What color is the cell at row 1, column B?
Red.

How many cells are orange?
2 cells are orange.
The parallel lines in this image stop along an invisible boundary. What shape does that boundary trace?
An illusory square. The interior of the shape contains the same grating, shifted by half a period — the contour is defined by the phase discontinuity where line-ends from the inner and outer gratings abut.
● ● ●
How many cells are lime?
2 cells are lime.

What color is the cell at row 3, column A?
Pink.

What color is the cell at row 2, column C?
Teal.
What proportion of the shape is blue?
● ● ●
The required output is every line above from the one with "What color is the cell at row 3, column A?" down to the one with "What proportion of the shape is blue?", restated word for word, ends included.

▶ Answer space:
What color is the cell at row 3, column A?
Pink.

What color is the cell at row 2, column C?
Teal.
What proportion of the shape is blue?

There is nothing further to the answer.